Requirement =>
Write out every entry, unchanged. Skip any picture.

Data entries =>
________________________
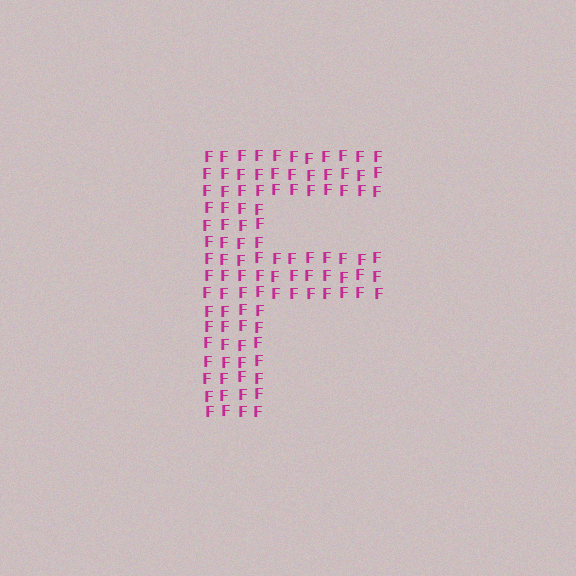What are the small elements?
The small elements are letter F's.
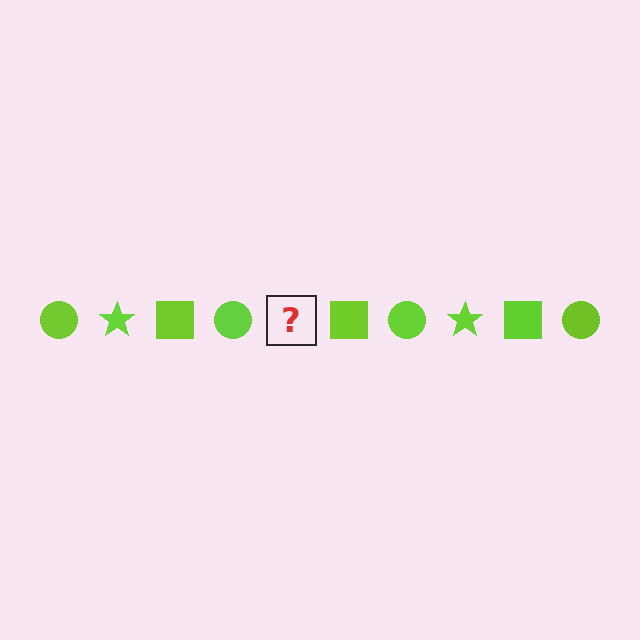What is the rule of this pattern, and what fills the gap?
The rule is that the pattern cycles through circle, star, square shapes in lime. The gap should be filled with a lime star.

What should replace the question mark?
The question mark should be replaced with a lime star.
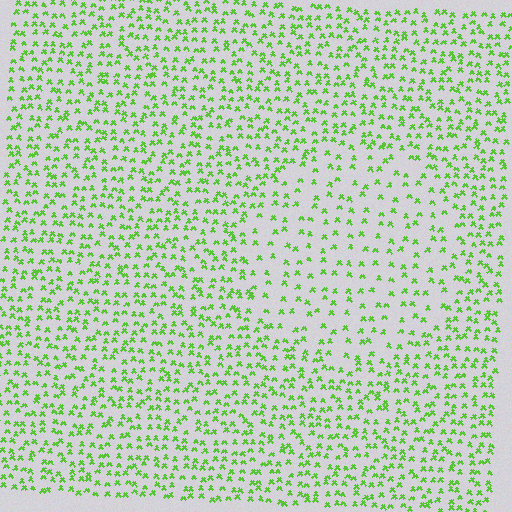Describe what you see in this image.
The image contains small lime elements arranged at two different densities. A circle-shaped region is visible where the elements are less densely packed than the surrounding area.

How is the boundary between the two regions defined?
The boundary is defined by a change in element density (approximately 1.9x ratio). All elements are the same color, size, and shape.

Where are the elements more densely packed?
The elements are more densely packed outside the circle boundary.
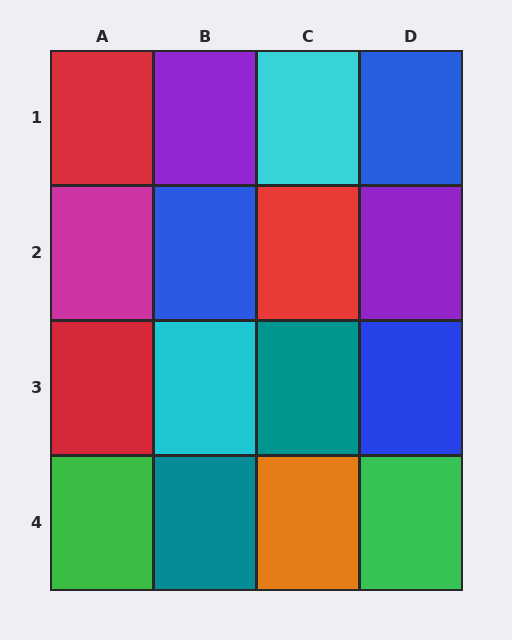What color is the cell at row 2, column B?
Blue.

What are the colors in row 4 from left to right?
Green, teal, orange, green.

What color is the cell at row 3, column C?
Teal.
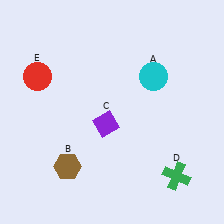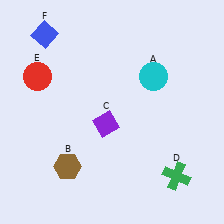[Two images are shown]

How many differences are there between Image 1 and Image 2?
There is 1 difference between the two images.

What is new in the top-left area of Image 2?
A blue diamond (F) was added in the top-left area of Image 2.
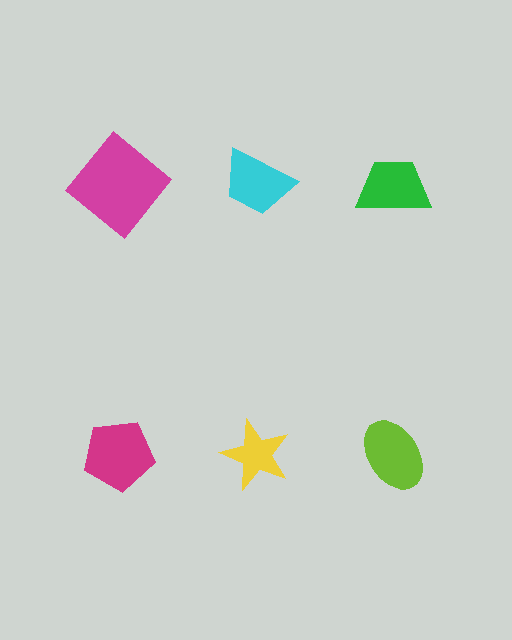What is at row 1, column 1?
A magenta diamond.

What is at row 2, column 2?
A yellow star.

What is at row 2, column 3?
A lime ellipse.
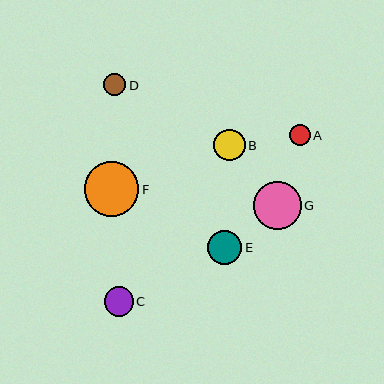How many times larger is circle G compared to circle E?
Circle G is approximately 1.4 times the size of circle E.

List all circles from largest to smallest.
From largest to smallest: F, G, E, B, C, D, A.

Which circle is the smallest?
Circle A is the smallest with a size of approximately 21 pixels.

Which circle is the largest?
Circle F is the largest with a size of approximately 55 pixels.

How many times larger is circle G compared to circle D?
Circle G is approximately 2.2 times the size of circle D.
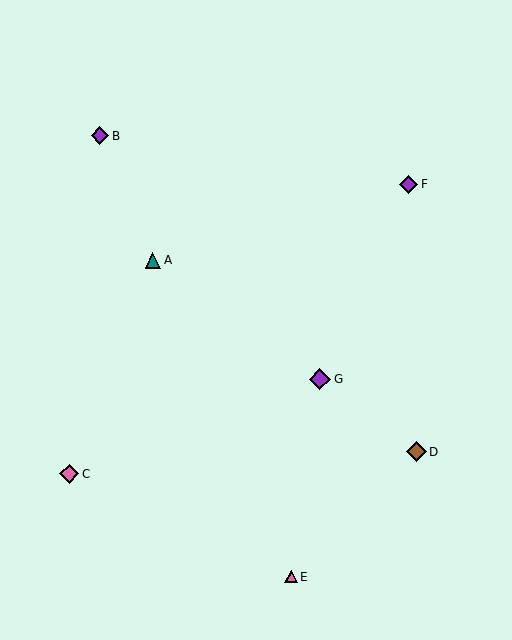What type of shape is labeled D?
Shape D is a brown diamond.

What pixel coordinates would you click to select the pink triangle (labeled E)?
Click at (291, 577) to select the pink triangle E.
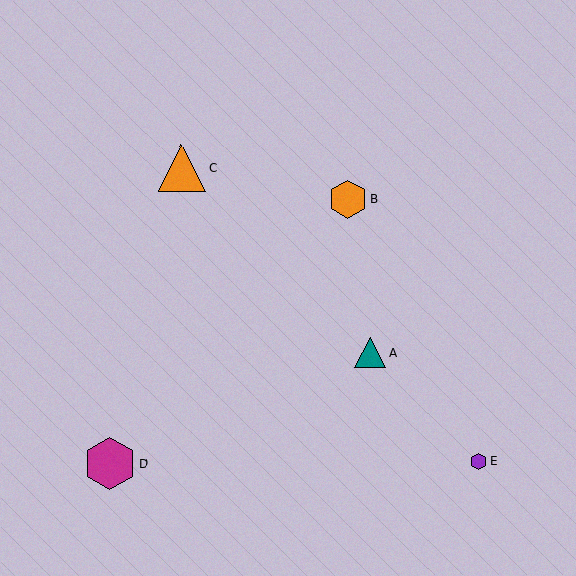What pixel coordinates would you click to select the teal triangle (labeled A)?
Click at (370, 352) to select the teal triangle A.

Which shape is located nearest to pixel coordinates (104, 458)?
The magenta hexagon (labeled D) at (110, 463) is nearest to that location.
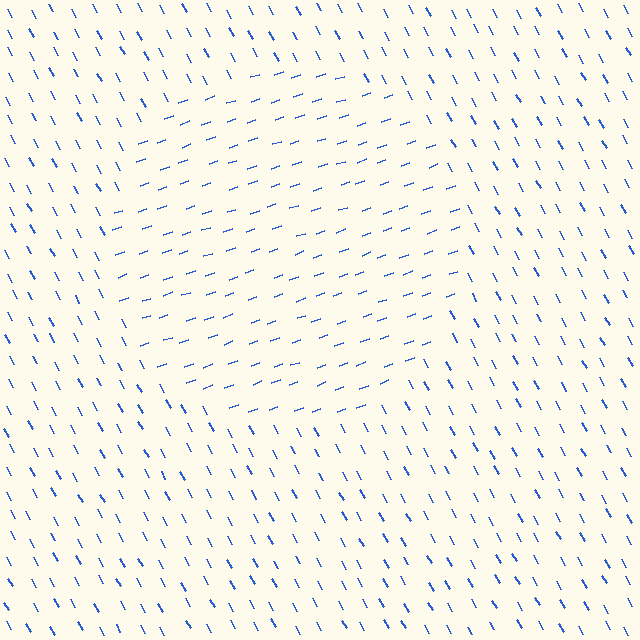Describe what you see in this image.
The image is filled with small blue line segments. A circle region in the image has lines oriented differently from the surrounding lines, creating a visible texture boundary.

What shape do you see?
I see a circle.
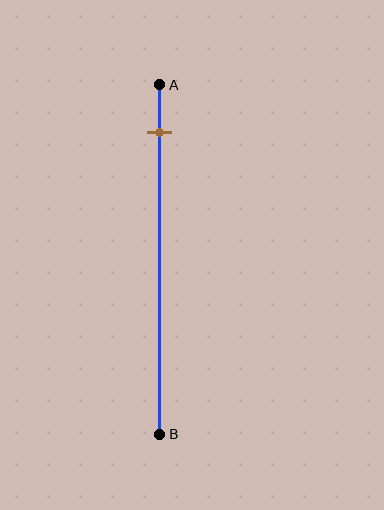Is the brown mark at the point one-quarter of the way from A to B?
No, the mark is at about 15% from A, not at the 25% one-quarter point.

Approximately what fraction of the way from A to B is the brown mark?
The brown mark is approximately 15% of the way from A to B.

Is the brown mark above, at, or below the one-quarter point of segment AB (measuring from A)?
The brown mark is above the one-quarter point of segment AB.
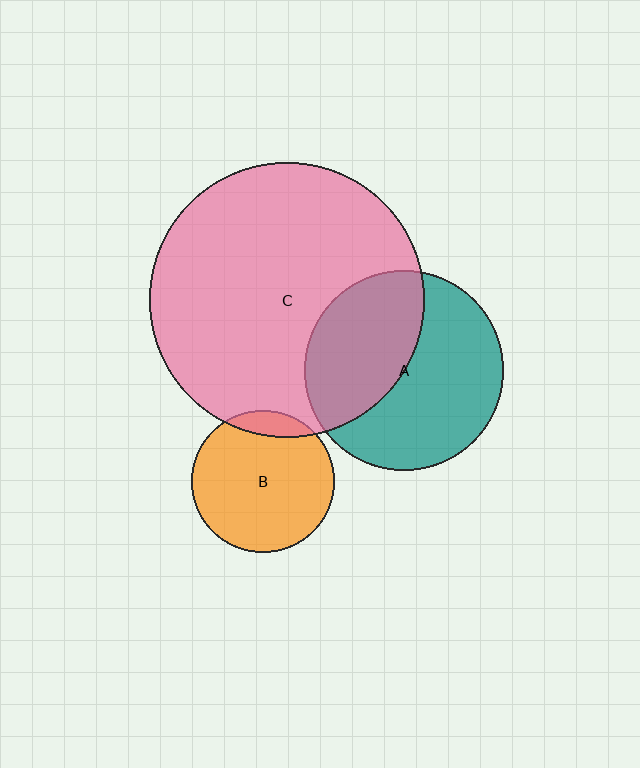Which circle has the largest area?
Circle C (pink).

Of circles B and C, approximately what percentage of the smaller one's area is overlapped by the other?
Approximately 10%.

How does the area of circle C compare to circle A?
Approximately 1.9 times.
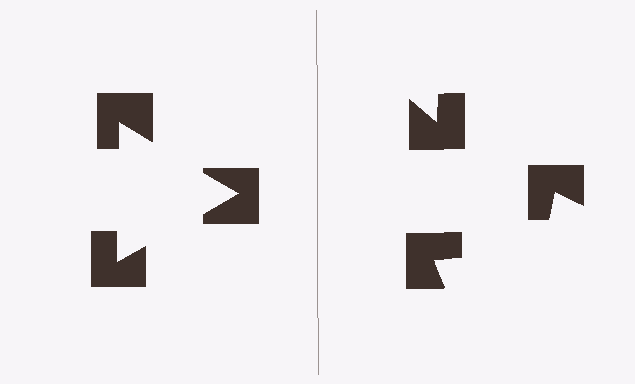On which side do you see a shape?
An illusory triangle appears on the left side. On the right side the wedge cuts are rotated, so no coherent shape forms.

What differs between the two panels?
The notched squares are positioned identically on both sides; only the wedge orientations differ. On the left they align to a triangle; on the right they are misaligned.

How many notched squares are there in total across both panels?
6 — 3 on each side.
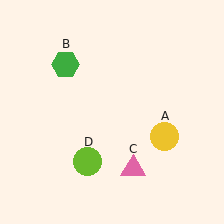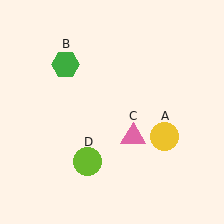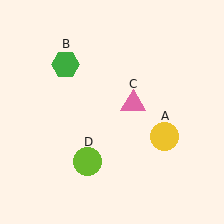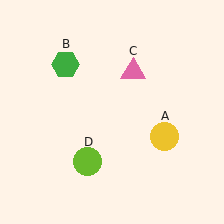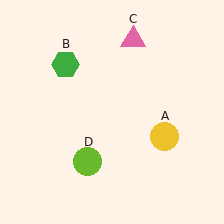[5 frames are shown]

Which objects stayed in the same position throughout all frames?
Yellow circle (object A) and green hexagon (object B) and lime circle (object D) remained stationary.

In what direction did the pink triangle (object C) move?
The pink triangle (object C) moved up.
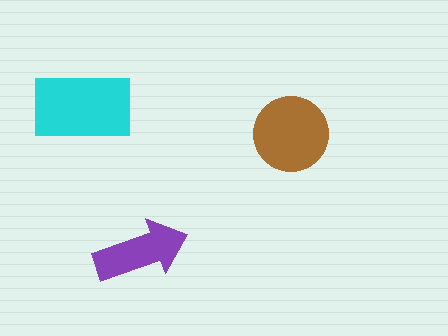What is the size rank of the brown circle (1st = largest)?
2nd.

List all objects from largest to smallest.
The cyan rectangle, the brown circle, the purple arrow.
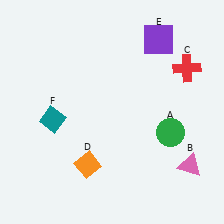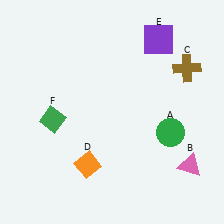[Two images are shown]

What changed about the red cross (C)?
In Image 1, C is red. In Image 2, it changed to brown.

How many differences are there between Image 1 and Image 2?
There are 2 differences between the two images.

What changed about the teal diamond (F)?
In Image 1, F is teal. In Image 2, it changed to green.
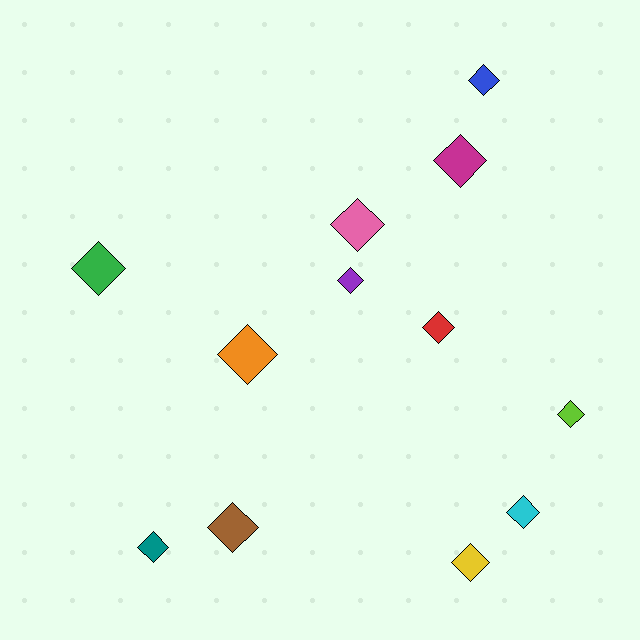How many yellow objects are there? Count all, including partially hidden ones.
There is 1 yellow object.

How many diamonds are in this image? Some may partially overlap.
There are 12 diamonds.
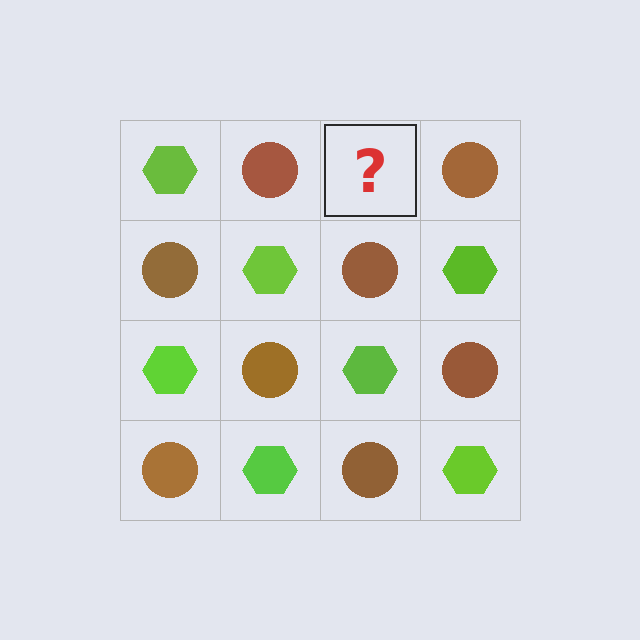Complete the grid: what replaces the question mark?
The question mark should be replaced with a lime hexagon.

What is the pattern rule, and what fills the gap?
The rule is that it alternates lime hexagon and brown circle in a checkerboard pattern. The gap should be filled with a lime hexagon.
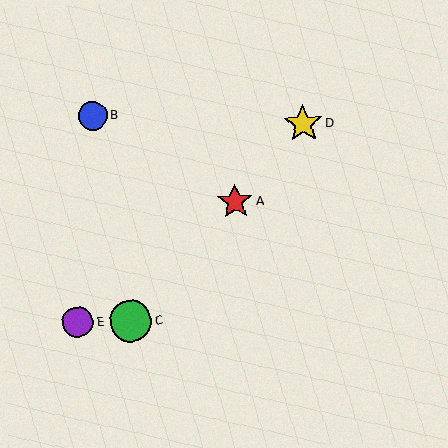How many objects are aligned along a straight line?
3 objects (A, C, D) are aligned along a straight line.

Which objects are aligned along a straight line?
Objects A, C, D are aligned along a straight line.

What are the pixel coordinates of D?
Object D is at (303, 124).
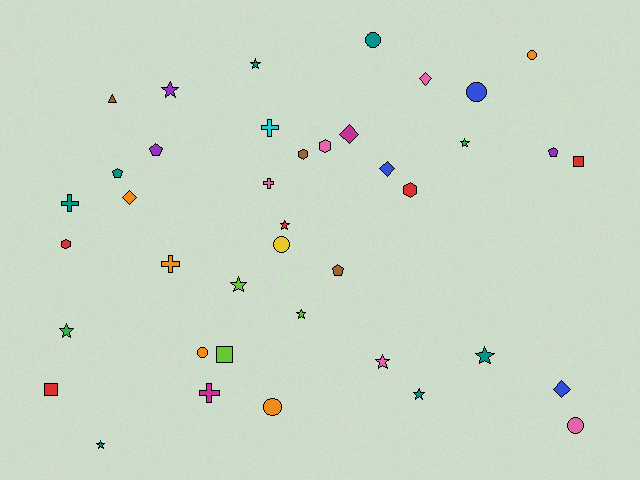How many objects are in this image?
There are 40 objects.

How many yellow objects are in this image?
There is 1 yellow object.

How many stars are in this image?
There are 11 stars.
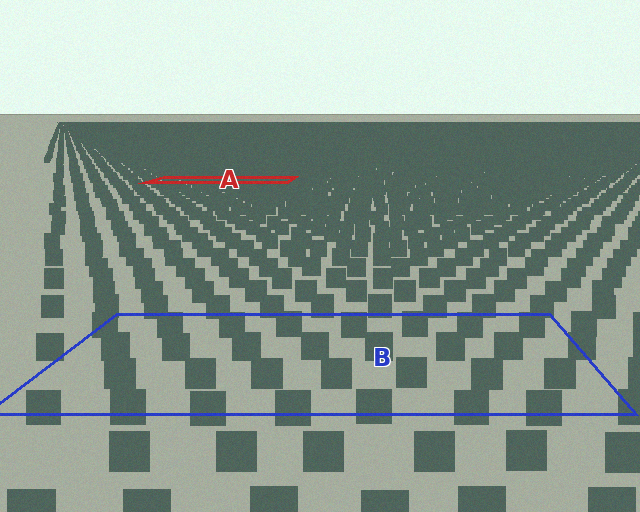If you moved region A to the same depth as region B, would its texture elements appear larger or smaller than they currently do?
They would appear larger. At a closer depth, the same texture elements are projected at a bigger on-screen size.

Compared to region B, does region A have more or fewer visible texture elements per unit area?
Region A has more texture elements per unit area — they are packed more densely because it is farther away.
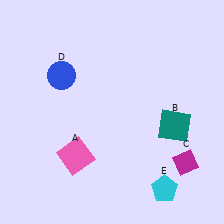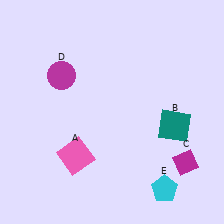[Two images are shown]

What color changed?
The circle (D) changed from blue in Image 1 to magenta in Image 2.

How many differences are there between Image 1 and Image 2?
There is 1 difference between the two images.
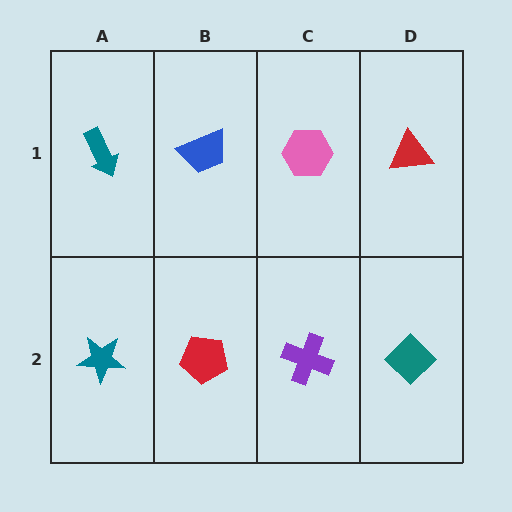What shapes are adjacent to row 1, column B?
A red pentagon (row 2, column B), a teal arrow (row 1, column A), a pink hexagon (row 1, column C).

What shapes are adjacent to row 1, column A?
A teal star (row 2, column A), a blue trapezoid (row 1, column B).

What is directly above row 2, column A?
A teal arrow.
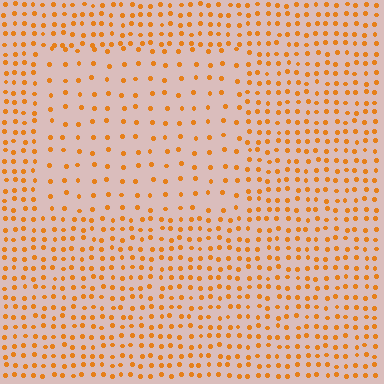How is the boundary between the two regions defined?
The boundary is defined by a change in element density (approximately 2.2x ratio). All elements are the same color, size, and shape.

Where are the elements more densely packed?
The elements are more densely packed outside the rectangle boundary.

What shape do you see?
I see a rectangle.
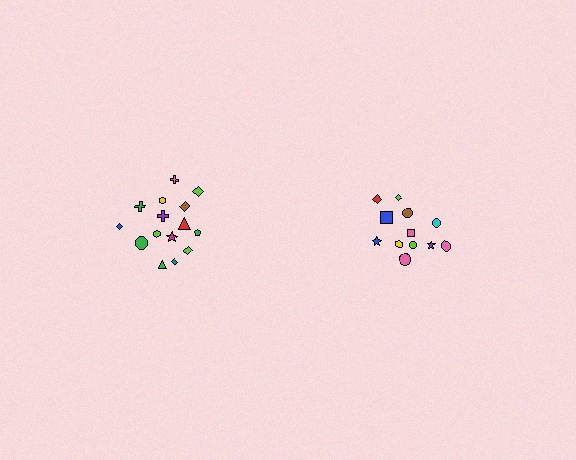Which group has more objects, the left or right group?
The left group.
________________________
Response below =>
What are the small elements?
The small elements are letter F's.
What is the rule of this pattern, and what fills the gap?
The rule is that the pattern cycles through circle, star, square shapes in lime. The gap should be filled with a lime star.

What should replace the question mark?
The question mark should be replaced with a lime star.
Describe what you see in this image.
The image contains small lime elements arranged at two different densities. A circle-shaped region is visible where the elements are less densely packed than the surrounding area.

How is the boundary between the two regions defined?
The boundary is defined by a change in element density (approximately 1.9x ratio). All elements are the same color, size, and shape.

Where are the elements more densely packed?
The elements are more densely packed outside the circle boundary.
What color is the cell at row 2, column B?
Blue.

What are the colors in row 4 from left to right?
Green, teal, orange, green.

What color is the cell at row 3, column C?
Teal.
[Two images are shown]

How many differences are there between Image 1 and Image 2?
There is 1 difference between the two images.

What is new in the top-left area of Image 2?
A blue diamond (F) was added in the top-left area of Image 2.
What is at row 1, column 1?
A magenta diamond.

What is at row 2, column 2?
A yellow star.

What is at row 2, column 3?
A lime ellipse.
How many times larger is circle G compared to circle E?
Circle G is approximately 1.4 times the size of circle E.

List all circles from largest to smallest.
From largest to smallest: F, G, E, B, C, D, A.

Which circle is the smallest?
Circle A is the smallest with a size of approximately 21 pixels.

Which circle is the largest?
Circle F is the largest with a size of approximately 55 pixels.

How many times larger is circle G compared to circle D?
Circle G is approximately 2.2 times the size of circle D.
What type of shape is labeled D?
Shape D is a brown diamond.

What pixel coordinates would you click to select the pink triangle (labeled E)?
Click at (291, 577) to select the pink triangle E.
What pixel coordinates would you click to select the teal triangle (labeled A)?
Click at (370, 352) to select the teal triangle A.

Which shape is located nearest to pixel coordinates (104, 458)?
The magenta hexagon (labeled D) at (110, 463) is nearest to that location.
Describe what you see in this image.
The image is filled with small blue line segments. A circle region in the image has lines oriented differently from the surrounding lines, creating a visible texture boundary.

What shape do you see?
I see a circle.
Is the brown mark at the point one-quarter of the way from A to B?
No, the mark is at about 15% from A, not at the 25% one-quarter point.

Approximately what fraction of the way from A to B is the brown mark?
The brown mark is approximately 15% of the way from A to B.

Is the brown mark above, at, or below the one-quarter point of segment AB (measuring from A)?
The brown mark is above the one-quarter point of segment AB.
Which circle has the largest area?
Circle C (pink).

Of circles B and C, approximately what percentage of the smaller one's area is overlapped by the other?
Approximately 10%.

How does the area of circle C compare to circle A?
Approximately 1.9 times.
On which side do you see a shape?
An illusory triangle appears on the left side. On the right side the wedge cuts are rotated, so no coherent shape forms.

What differs between the two panels?
The notched squares are positioned identically on both sides; only the wedge orientations differ. On the left they align to a triangle; on the right they are misaligned.

How many notched squares are there in total across both panels?
6 — 3 on each side.
[5 frames are shown]

Which objects stayed in the same position throughout all frames?
Yellow circle (object A) and green hexagon (object B) and lime circle (object D) remained stationary.

In what direction did the pink triangle (object C) move?
The pink triangle (object C) moved up.
What is the size rank of the brown circle (1st = largest)?
2nd.

List all objects from largest to smallest.
The cyan rectangle, the brown circle, the purple arrow.
[Two images are shown]

What changed about the red cross (C)?
In Image 1, C is red. In Image 2, it changed to brown.

How many differences are there between Image 1 and Image 2?
There are 2 differences between the two images.

What changed about the teal diamond (F)?
In Image 1, F is teal. In Image 2, it changed to green.
How many yellow objects are there? Count all, including partially hidden ones.
There is 1 yellow object.

How many diamonds are in this image? Some may partially overlap.
There are 12 diamonds.
Complete the grid: what replaces the question mark?
The question mark should be replaced with a lime hexagon.

What is the pattern rule, and what fills the gap?
The rule is that it alternates lime hexagon and brown circle in a checkerboard pattern. The gap should be filled with a lime hexagon.
How many objects are aligned along a straight line?
3 objects (A, C, D) are aligned along a straight line.

Which objects are aligned along a straight line?
Objects A, C, D are aligned along a straight line.

What are the pixel coordinates of D?
Object D is at (303, 124).
How many objects are in this image?
There are 40 objects.

How many yellow objects are in this image?
There is 1 yellow object.

How many stars are in this image?
There are 11 stars.
If you moved region A to the same depth as region B, would its texture elements appear larger or smaller than they currently do?
They would appear larger. At a closer depth, the same texture elements are projected at a bigger on-screen size.

Compared to region B, does region A have more or fewer visible texture elements per unit area?
Region A has more texture elements per unit area — they are packed more densely because it is farther away.
[Two images are shown]

What color changed?
The circle (D) changed from blue in Image 1 to magenta in Image 2.

How many differences are there between Image 1 and Image 2?
There is 1 difference between the two images.
What shapes are adjacent to row 1, column B?
A red pentagon (row 2, column B), a teal arrow (row 1, column A), a pink hexagon (row 1, column C).

What shapes are adjacent to row 1, column A?
A teal star (row 2, column A), a blue trapezoid (row 1, column B).

What is directly above row 2, column A?
A teal arrow.
How is the boundary between the two regions defined?
The boundary is defined by a change in element density (approximately 2.2x ratio). All elements are the same color, size, and shape.

Where are the elements more densely packed?
The elements are more densely packed outside the rectangle boundary.

What shape do you see?
I see a rectangle.
Which group has more objects, the left or right group?
The left group.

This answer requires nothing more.